- **What to do**
Copy only the lines from the one containing "Which region has" through the final line of the records below, exactly as written, with no pictures.

::::::::

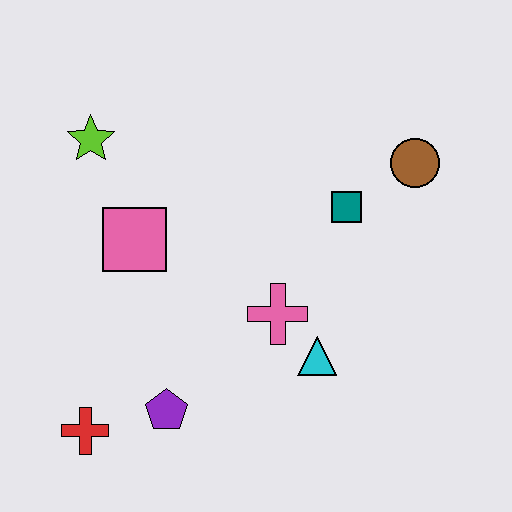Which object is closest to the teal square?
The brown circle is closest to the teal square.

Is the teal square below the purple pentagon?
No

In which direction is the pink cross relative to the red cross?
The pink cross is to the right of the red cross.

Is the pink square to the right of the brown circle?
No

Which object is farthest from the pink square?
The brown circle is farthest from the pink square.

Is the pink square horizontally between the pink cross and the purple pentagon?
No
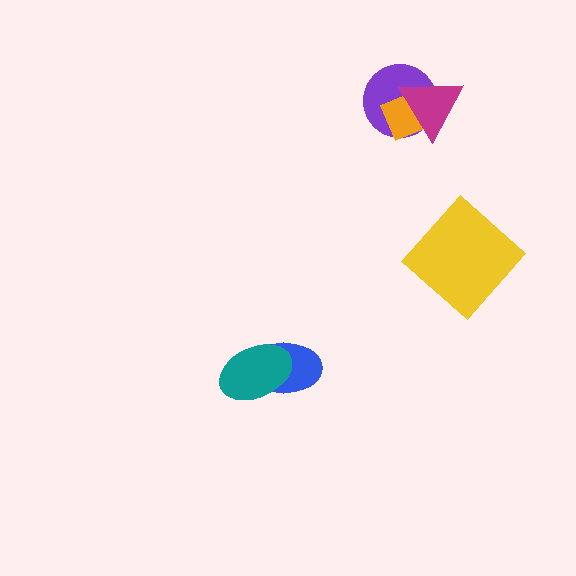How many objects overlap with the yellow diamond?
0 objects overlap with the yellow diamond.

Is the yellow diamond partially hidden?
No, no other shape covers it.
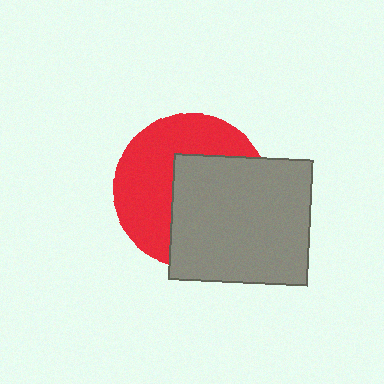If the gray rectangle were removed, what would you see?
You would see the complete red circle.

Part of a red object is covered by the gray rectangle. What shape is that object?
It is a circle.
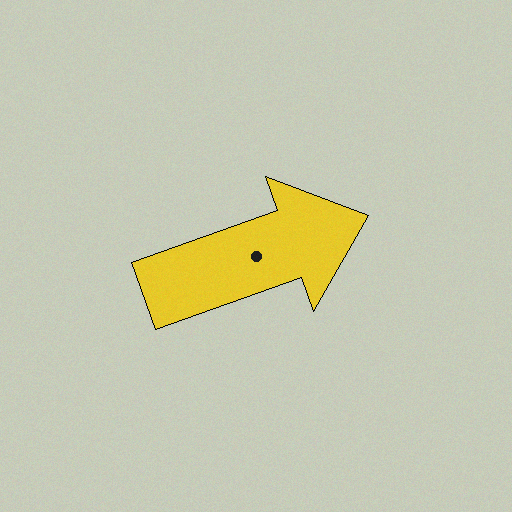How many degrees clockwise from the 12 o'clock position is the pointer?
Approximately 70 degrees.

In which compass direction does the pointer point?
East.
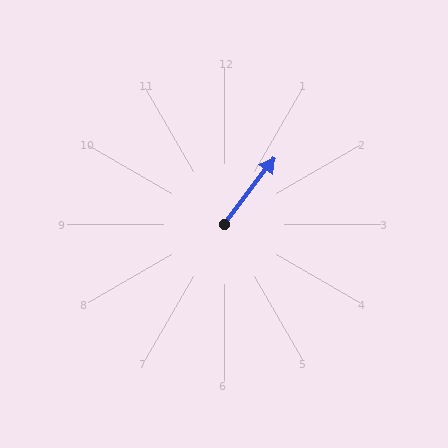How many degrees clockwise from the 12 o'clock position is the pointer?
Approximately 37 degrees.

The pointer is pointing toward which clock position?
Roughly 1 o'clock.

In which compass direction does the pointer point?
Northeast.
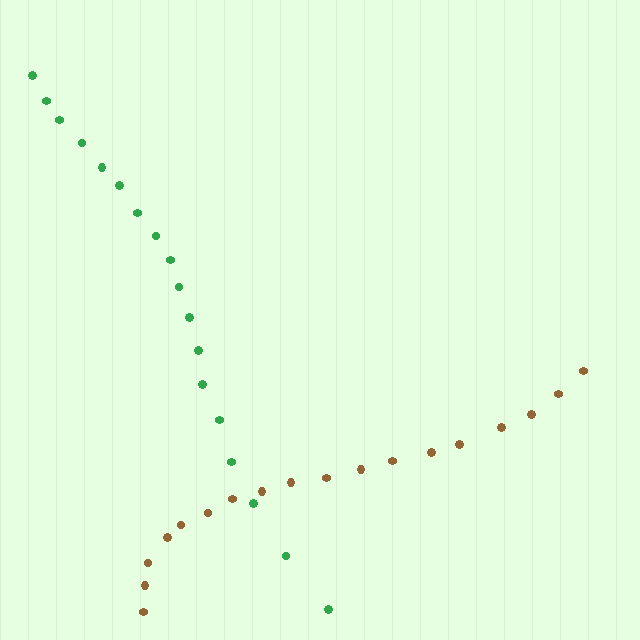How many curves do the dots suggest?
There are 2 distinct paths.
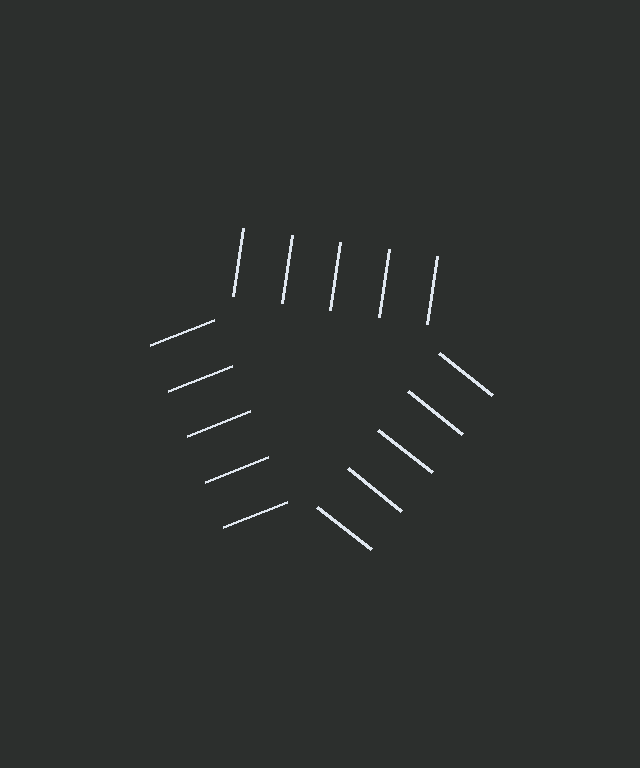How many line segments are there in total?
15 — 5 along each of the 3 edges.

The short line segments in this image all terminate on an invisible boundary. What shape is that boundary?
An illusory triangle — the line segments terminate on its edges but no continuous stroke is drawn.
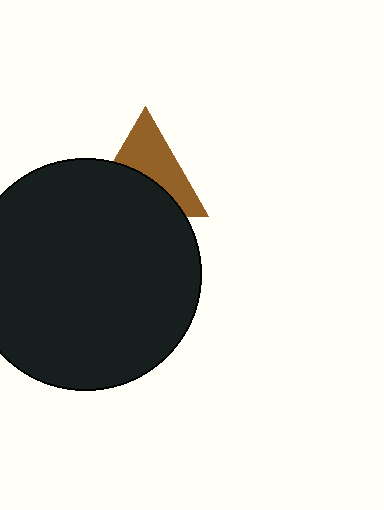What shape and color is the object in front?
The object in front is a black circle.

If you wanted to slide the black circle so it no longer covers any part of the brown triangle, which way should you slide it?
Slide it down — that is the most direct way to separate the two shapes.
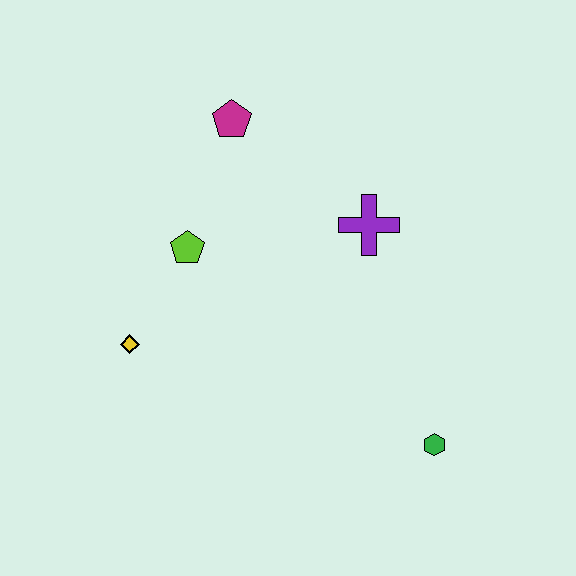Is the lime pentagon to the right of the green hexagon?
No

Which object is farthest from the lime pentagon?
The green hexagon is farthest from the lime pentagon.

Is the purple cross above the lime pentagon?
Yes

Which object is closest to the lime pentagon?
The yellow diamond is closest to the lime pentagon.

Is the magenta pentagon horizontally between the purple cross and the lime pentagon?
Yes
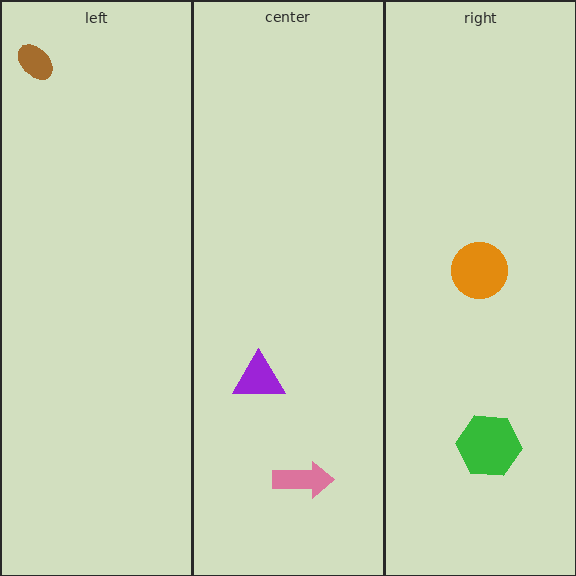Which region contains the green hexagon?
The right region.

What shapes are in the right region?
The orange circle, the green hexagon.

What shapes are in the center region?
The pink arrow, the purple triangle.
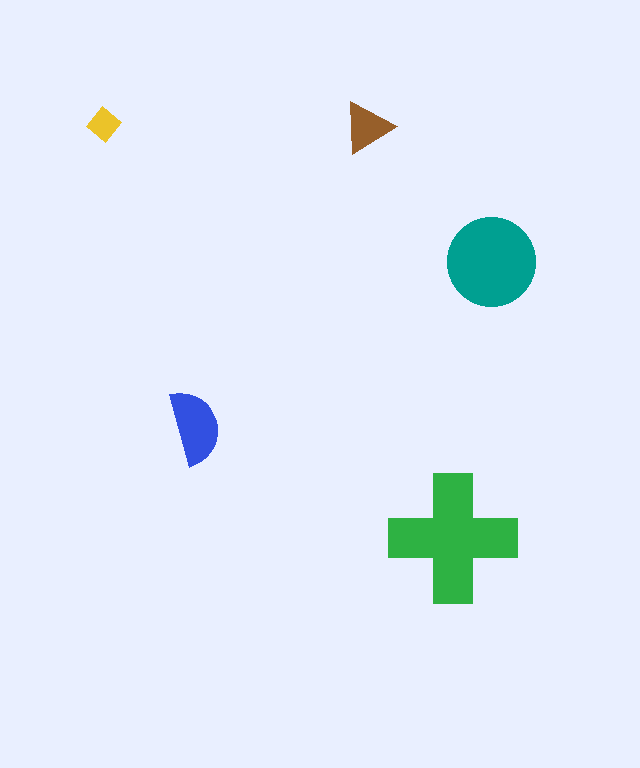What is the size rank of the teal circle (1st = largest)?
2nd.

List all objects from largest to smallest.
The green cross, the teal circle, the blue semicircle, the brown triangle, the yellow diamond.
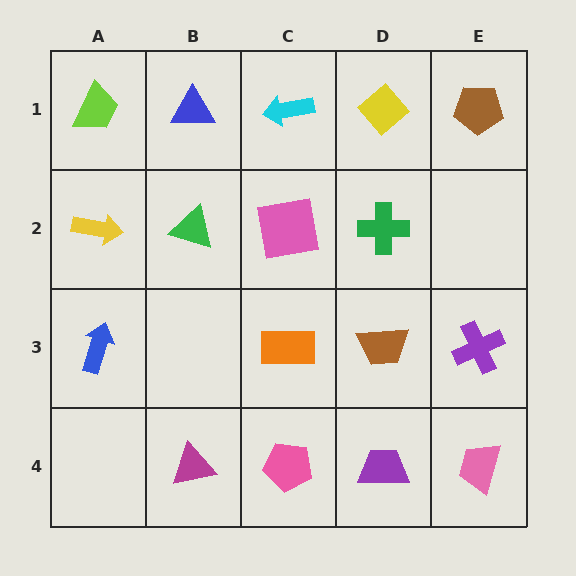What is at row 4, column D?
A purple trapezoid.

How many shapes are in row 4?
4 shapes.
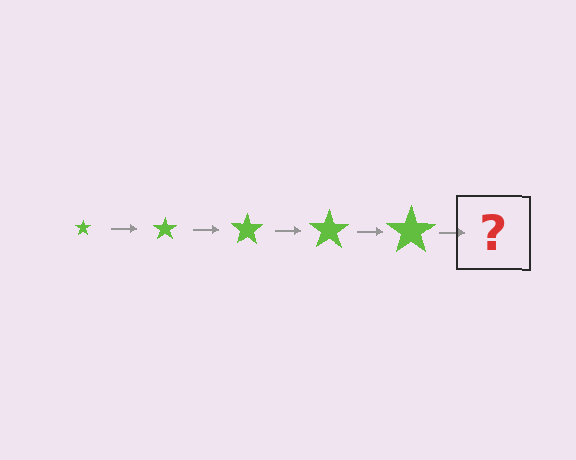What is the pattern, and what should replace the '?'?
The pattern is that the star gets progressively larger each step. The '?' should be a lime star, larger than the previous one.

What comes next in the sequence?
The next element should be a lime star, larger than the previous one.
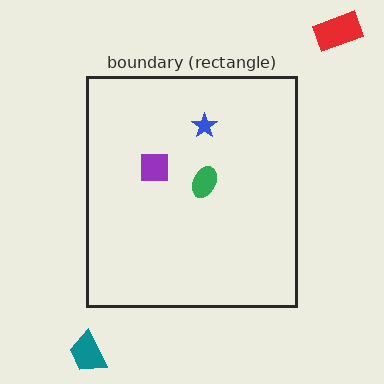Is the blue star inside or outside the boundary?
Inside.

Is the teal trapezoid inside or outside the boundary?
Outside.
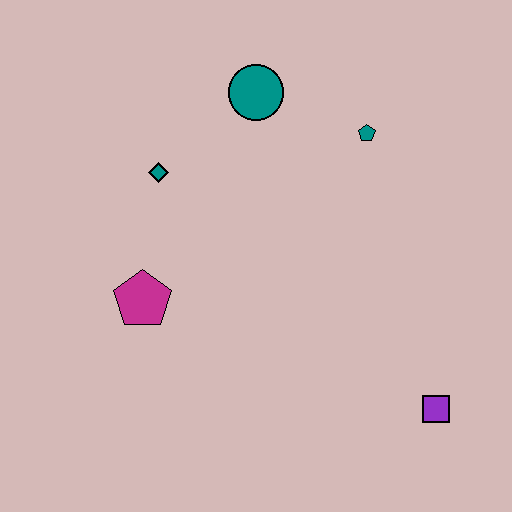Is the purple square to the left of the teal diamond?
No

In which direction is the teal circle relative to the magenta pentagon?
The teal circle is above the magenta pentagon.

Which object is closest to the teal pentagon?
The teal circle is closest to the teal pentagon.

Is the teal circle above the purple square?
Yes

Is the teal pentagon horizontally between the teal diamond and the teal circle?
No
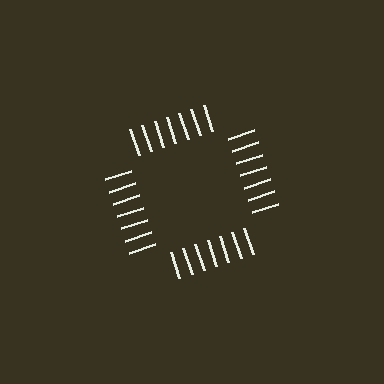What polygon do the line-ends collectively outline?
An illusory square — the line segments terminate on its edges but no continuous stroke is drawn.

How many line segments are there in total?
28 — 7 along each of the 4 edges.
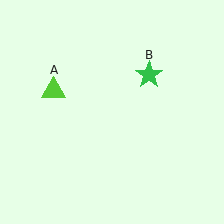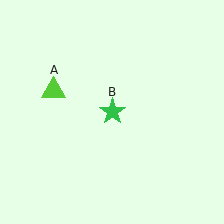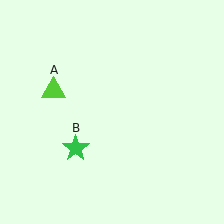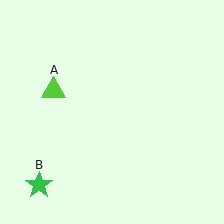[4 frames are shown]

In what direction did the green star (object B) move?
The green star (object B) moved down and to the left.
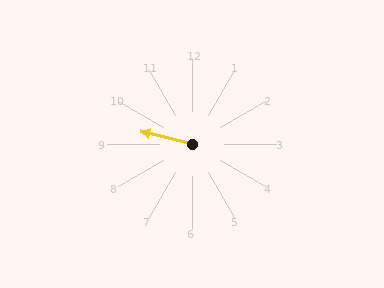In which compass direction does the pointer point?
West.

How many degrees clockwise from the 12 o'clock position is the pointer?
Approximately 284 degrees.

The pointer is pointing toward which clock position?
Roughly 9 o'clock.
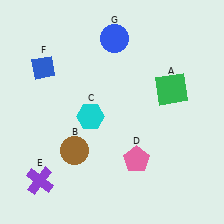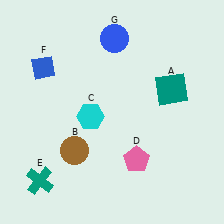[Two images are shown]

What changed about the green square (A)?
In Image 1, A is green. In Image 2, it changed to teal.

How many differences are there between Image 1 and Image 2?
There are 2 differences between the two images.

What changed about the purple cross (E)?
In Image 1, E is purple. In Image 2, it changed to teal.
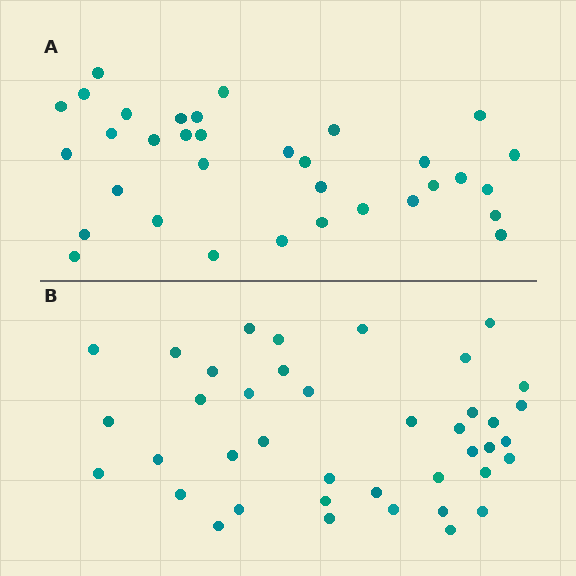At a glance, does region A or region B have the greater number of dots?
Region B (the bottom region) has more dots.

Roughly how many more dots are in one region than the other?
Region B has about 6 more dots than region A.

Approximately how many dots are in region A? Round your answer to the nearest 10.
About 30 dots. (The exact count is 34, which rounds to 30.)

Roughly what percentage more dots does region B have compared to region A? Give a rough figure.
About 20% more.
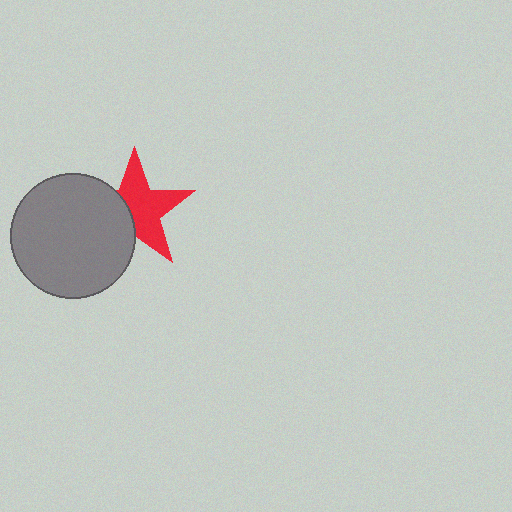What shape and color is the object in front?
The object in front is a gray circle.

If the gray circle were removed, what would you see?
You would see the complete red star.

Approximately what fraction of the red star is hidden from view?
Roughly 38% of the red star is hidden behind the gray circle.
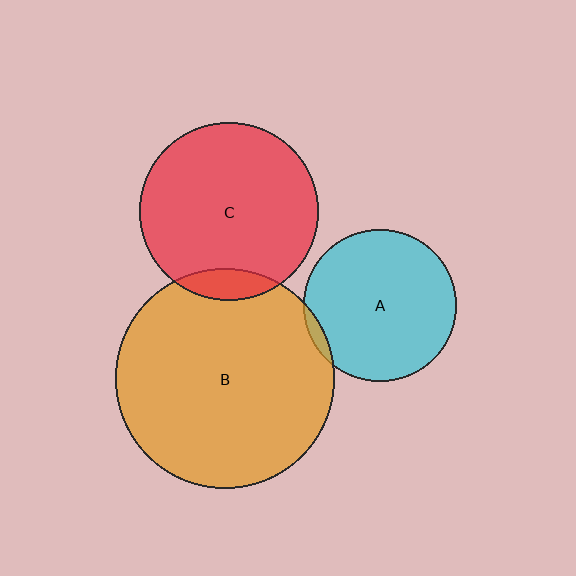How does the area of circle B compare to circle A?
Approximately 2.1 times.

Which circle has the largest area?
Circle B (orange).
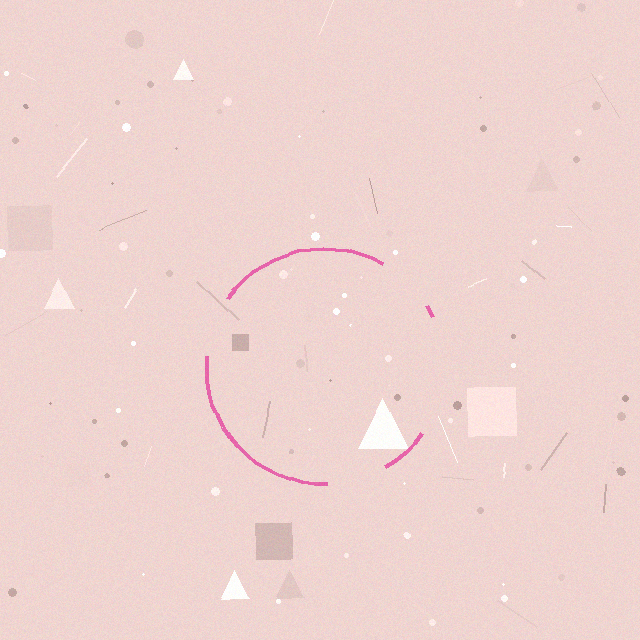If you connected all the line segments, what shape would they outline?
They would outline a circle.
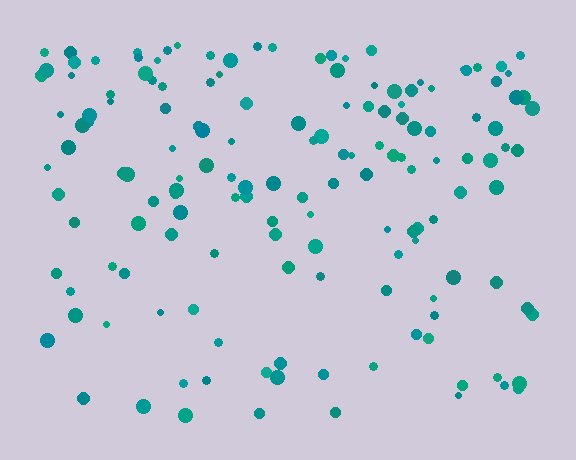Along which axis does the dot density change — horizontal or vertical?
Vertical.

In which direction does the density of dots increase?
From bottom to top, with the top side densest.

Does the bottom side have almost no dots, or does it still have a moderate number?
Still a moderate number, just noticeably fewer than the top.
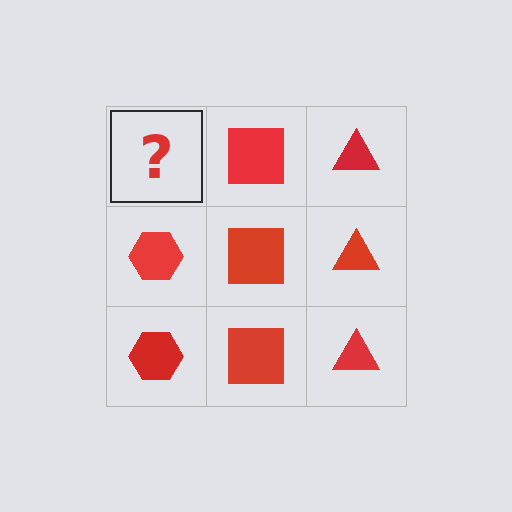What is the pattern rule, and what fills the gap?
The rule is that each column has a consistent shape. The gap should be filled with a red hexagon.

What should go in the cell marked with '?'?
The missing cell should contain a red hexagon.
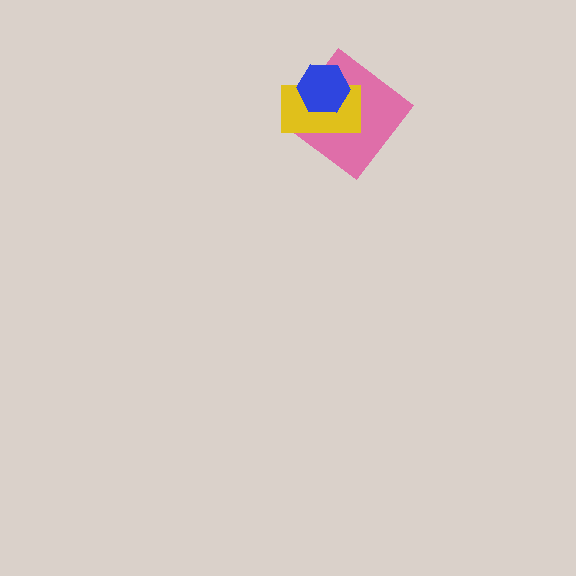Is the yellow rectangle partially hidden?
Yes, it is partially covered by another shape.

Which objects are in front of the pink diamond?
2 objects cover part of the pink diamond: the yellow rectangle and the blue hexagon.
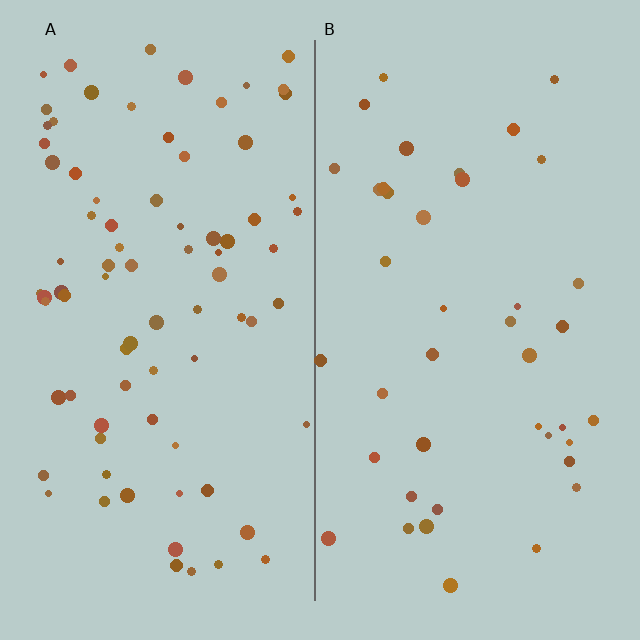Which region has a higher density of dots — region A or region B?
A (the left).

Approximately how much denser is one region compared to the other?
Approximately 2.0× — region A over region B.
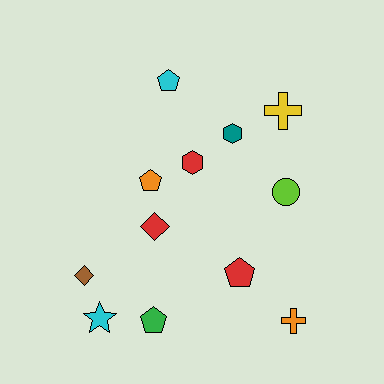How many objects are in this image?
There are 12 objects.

::::::::

- **Answer to this task**
Which region has a higher density of dots — region A or region B?
A (the left).

Approximately how much denser is one region compared to the other?
Approximately 2.0× — region A over region B.
How many objects are in this image?
There are 12 objects.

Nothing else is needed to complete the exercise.